Exercise directions: Copy every record below exactly as written, but leave out the pictures.

Raw records:
## Start
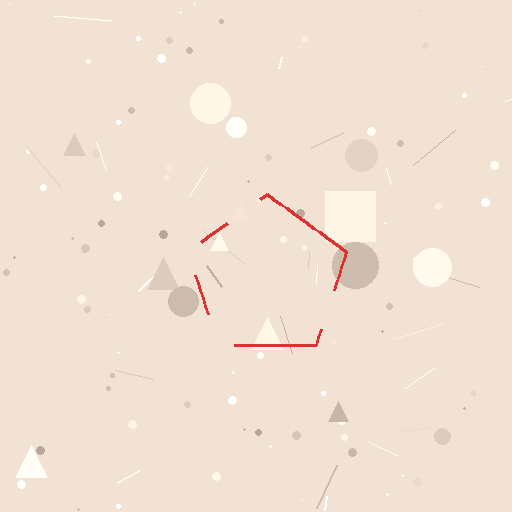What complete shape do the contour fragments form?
The contour fragments form a pentagon.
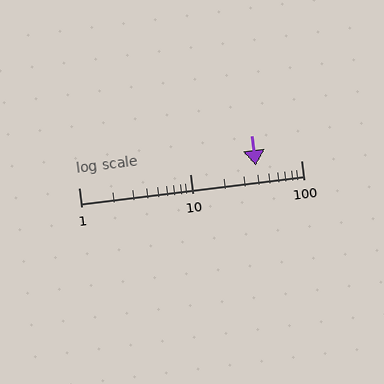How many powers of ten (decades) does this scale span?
The scale spans 2 decades, from 1 to 100.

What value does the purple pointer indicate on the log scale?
The pointer indicates approximately 39.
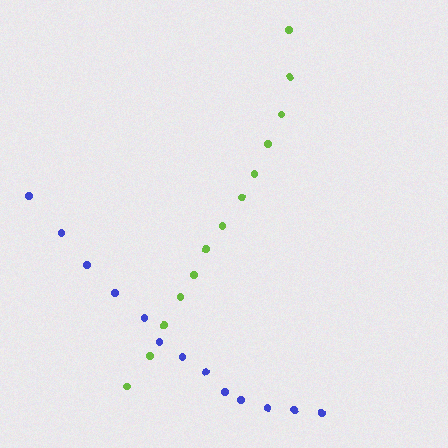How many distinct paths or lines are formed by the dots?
There are 2 distinct paths.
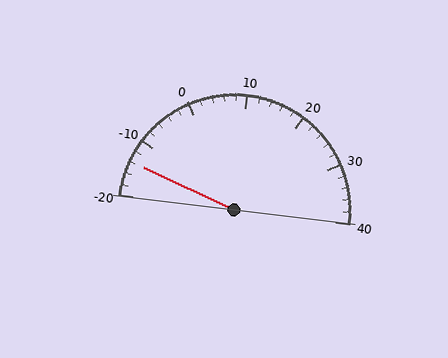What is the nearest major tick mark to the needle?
The nearest major tick mark is -10.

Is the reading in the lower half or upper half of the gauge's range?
The reading is in the lower half of the range (-20 to 40).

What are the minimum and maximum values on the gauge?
The gauge ranges from -20 to 40.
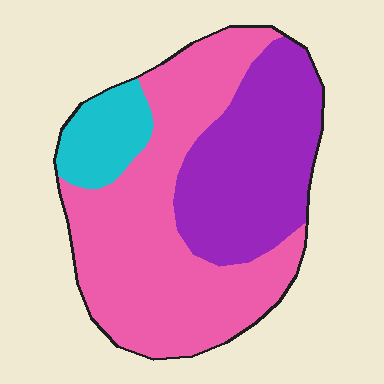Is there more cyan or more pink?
Pink.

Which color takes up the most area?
Pink, at roughly 55%.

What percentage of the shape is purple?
Purple covers around 35% of the shape.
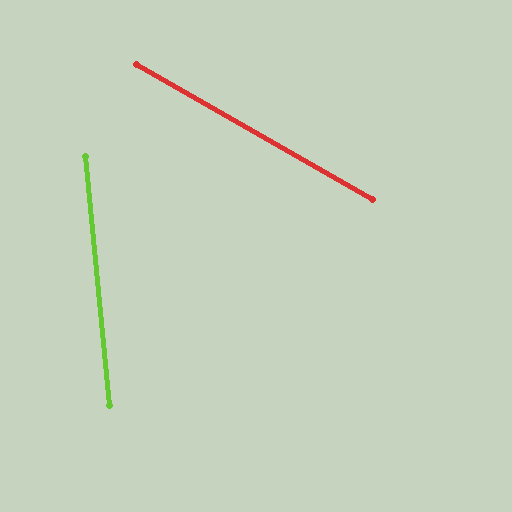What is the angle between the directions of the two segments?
Approximately 55 degrees.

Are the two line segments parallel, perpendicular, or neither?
Neither parallel nor perpendicular — they differ by about 55°.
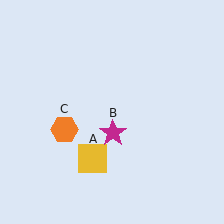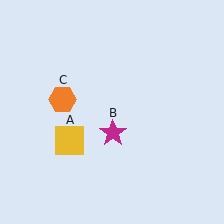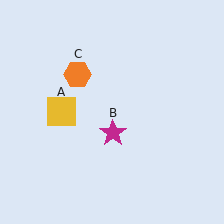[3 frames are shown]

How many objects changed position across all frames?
2 objects changed position: yellow square (object A), orange hexagon (object C).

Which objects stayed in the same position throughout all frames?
Magenta star (object B) remained stationary.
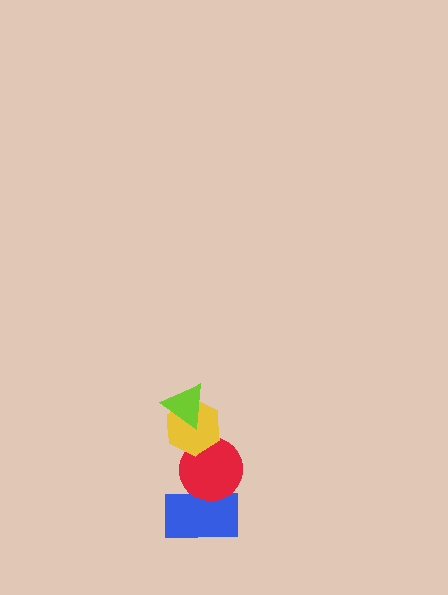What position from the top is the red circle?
The red circle is 3rd from the top.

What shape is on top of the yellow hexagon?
The lime triangle is on top of the yellow hexagon.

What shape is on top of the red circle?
The yellow hexagon is on top of the red circle.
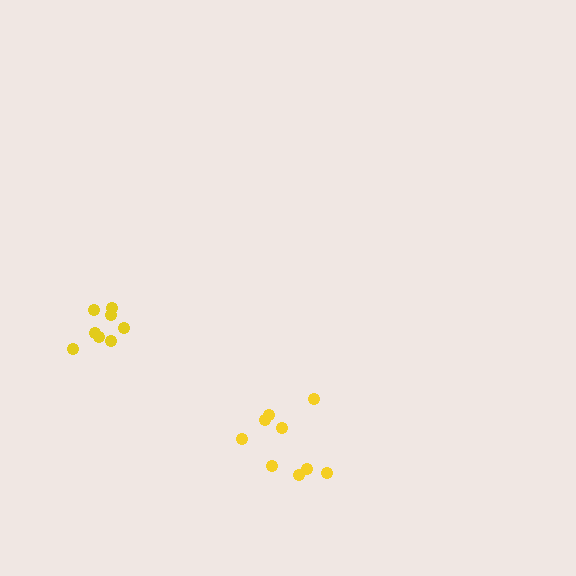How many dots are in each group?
Group 1: 9 dots, Group 2: 8 dots (17 total).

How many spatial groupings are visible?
There are 2 spatial groupings.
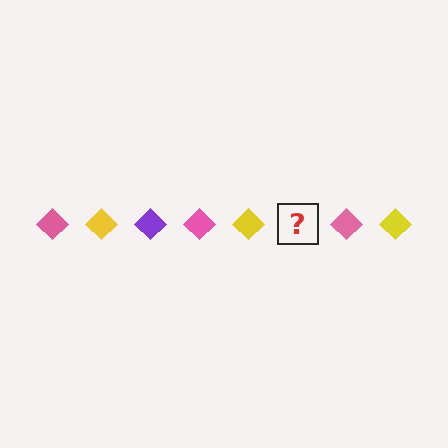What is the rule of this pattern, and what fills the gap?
The rule is that the pattern cycles through pink, yellow, purple diamonds. The gap should be filled with a purple diamond.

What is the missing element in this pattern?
The missing element is a purple diamond.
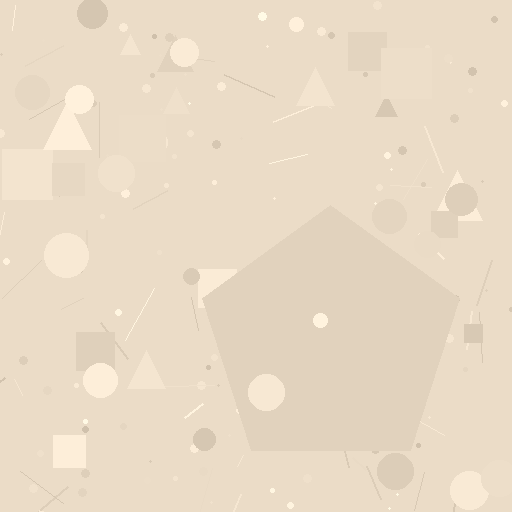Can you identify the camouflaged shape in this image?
The camouflaged shape is a pentagon.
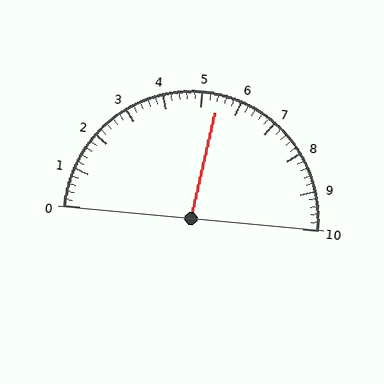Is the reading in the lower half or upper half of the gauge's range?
The reading is in the upper half of the range (0 to 10).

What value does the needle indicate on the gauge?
The needle indicates approximately 5.4.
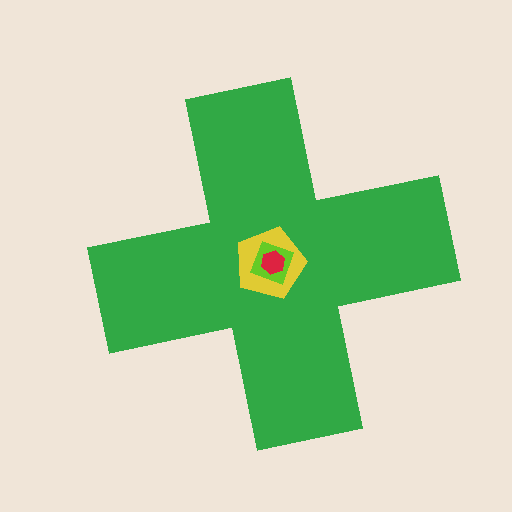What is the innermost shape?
The red hexagon.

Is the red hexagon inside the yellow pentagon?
Yes.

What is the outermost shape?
The green cross.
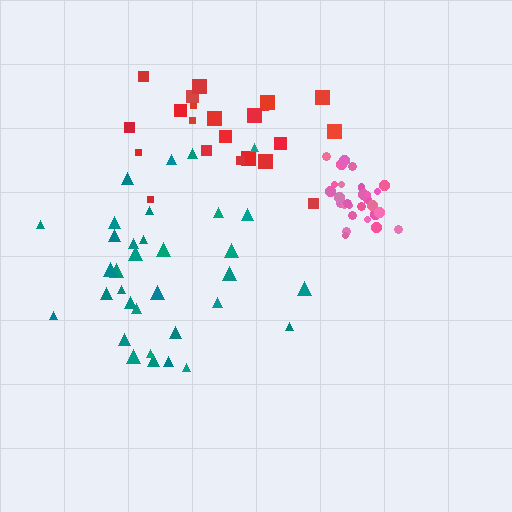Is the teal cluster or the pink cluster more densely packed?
Pink.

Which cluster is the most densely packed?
Pink.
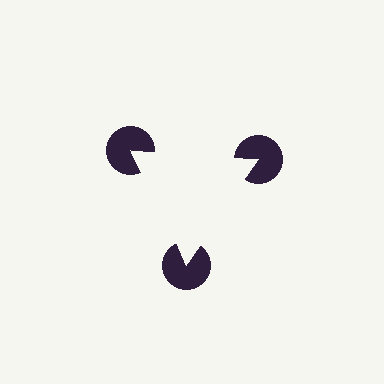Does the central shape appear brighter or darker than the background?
It typically appears slightly brighter than the background, even though no actual brightness change is drawn.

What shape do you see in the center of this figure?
An illusory triangle — its edges are inferred from the aligned wedge cuts in the pac-man discs, not physically drawn.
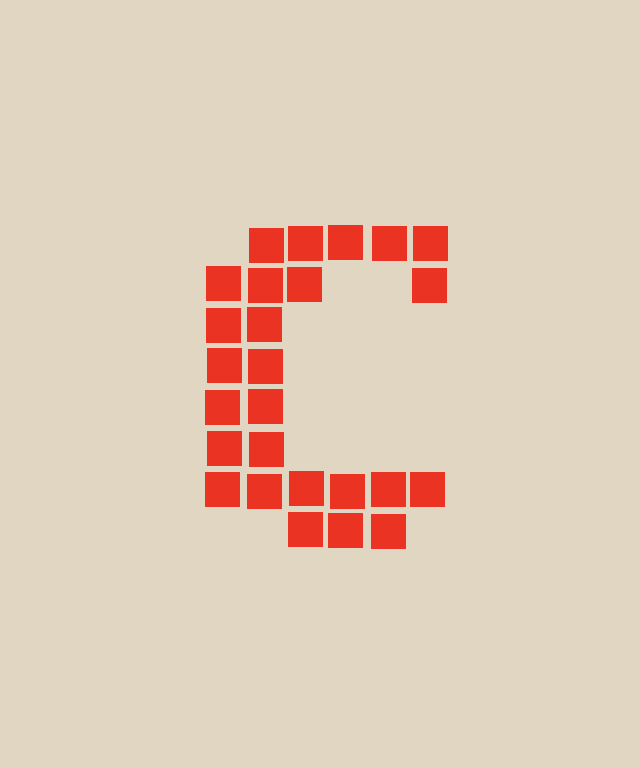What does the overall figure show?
The overall figure shows the letter C.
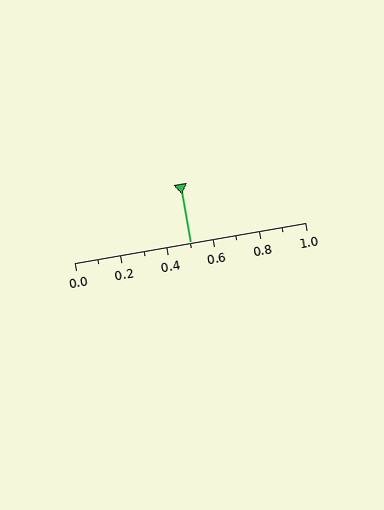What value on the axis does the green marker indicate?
The marker indicates approximately 0.5.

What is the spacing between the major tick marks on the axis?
The major ticks are spaced 0.2 apart.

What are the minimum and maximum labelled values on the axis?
The axis runs from 0.0 to 1.0.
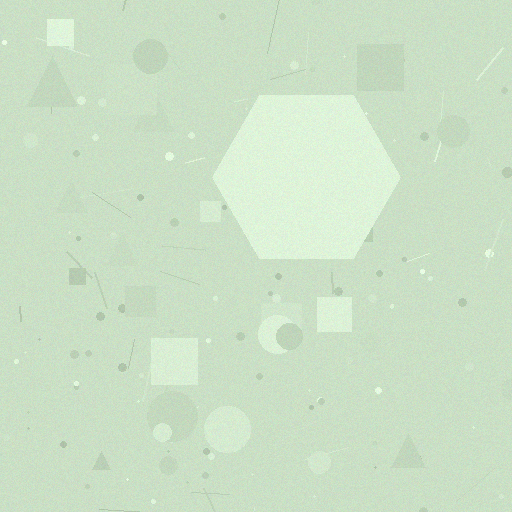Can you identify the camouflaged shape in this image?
The camouflaged shape is a hexagon.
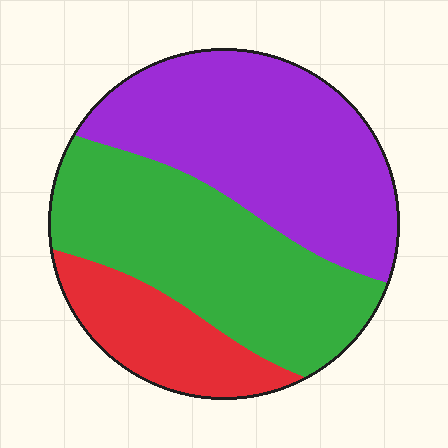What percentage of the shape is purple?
Purple covers about 45% of the shape.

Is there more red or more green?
Green.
## End
Solution:
What complete shape do the contour fragments form?
The contour fragments form a pentagon.
How many powers of ten (decades) does this scale span?
The scale spans 2 decades, from 1 to 100.

What value does the purple pointer indicate on the log scale?
The pointer indicates approximately 39.
How many distinct paths or lines are formed by the dots?
There are 2 distinct paths.
What is the nearest major tick mark to the needle?
The nearest major tick mark is -10.

Is the reading in the lower half or upper half of the gauge's range?
The reading is in the lower half of the range (-20 to 40).

What are the minimum and maximum values on the gauge?
The gauge ranges from -20 to 40.
Is there more cyan or more pink?
Pink.

Which color takes up the most area?
Pink, at roughly 55%.

What percentage of the shape is purple?
Purple covers around 35% of the shape.
What is the angle between the directions of the two segments?
Approximately 55 degrees.

Are the two line segments parallel, perpendicular, or neither?
Neither parallel nor perpendicular — they differ by about 55°.
[3 frames are shown]

How many objects changed position across all frames?
2 objects changed position: yellow square (object A), orange hexagon (object C).

Which objects stayed in the same position throughout all frames?
Magenta star (object B) remained stationary.
What position from the top is the red circle?
The red circle is 3rd from the top.

What shape is on top of the yellow hexagon?
The lime triangle is on top of the yellow hexagon.

What shape is on top of the red circle?
The yellow hexagon is on top of the red circle.
How many dots are in each group?
Group 1: 9 dots, Group 2: 8 dots (17 total).

How many spatial groupings are visible?
There are 2 spatial groupings.
What is the rule of this pattern, and what fills the gap?
The rule is that the pattern cycles through pink, yellow, purple diamonds. The gap should be filled with a purple diamond.

What is the missing element in this pattern?
The missing element is a purple diamond.
Can you identify the camouflaged shape in this image?
The camouflaged shape is a pentagon.
Is the reading in the lower half or upper half of the gauge's range?
The reading is in the upper half of the range (0 to 10).

What value does the needle indicate on the gauge?
The needle indicates approximately 5.4.
What is the innermost shape?
The red hexagon.

Is the red hexagon inside the yellow pentagon?
Yes.

What is the outermost shape?
The green cross.
Is the teal cluster or the pink cluster more densely packed?
Pink.

Which cluster is the most densely packed?
Pink.
Does the central shape appear brighter or darker than the background?
It typically appears slightly brighter than the background, even though no actual brightness change is drawn.

What shape do you see in the center of this figure?
An illusory triangle — its edges are inferred from the aligned wedge cuts in the pac-man discs, not physically drawn.
What does the overall figure show?
The overall figure shows the letter C.
What value on the axis does the green marker indicate?
The marker indicates approximately 0.5.

What is the spacing between the major tick marks on the axis?
The major ticks are spaced 0.2 apart.

What are the minimum and maximum labelled values on the axis?
The axis runs from 0.0 to 1.0.
Can you identify the camouflaged shape in this image?
The camouflaged shape is a hexagon.
What percentage of the shape is purple?
Purple covers about 45% of the shape.

Is there more red or more green?
Green.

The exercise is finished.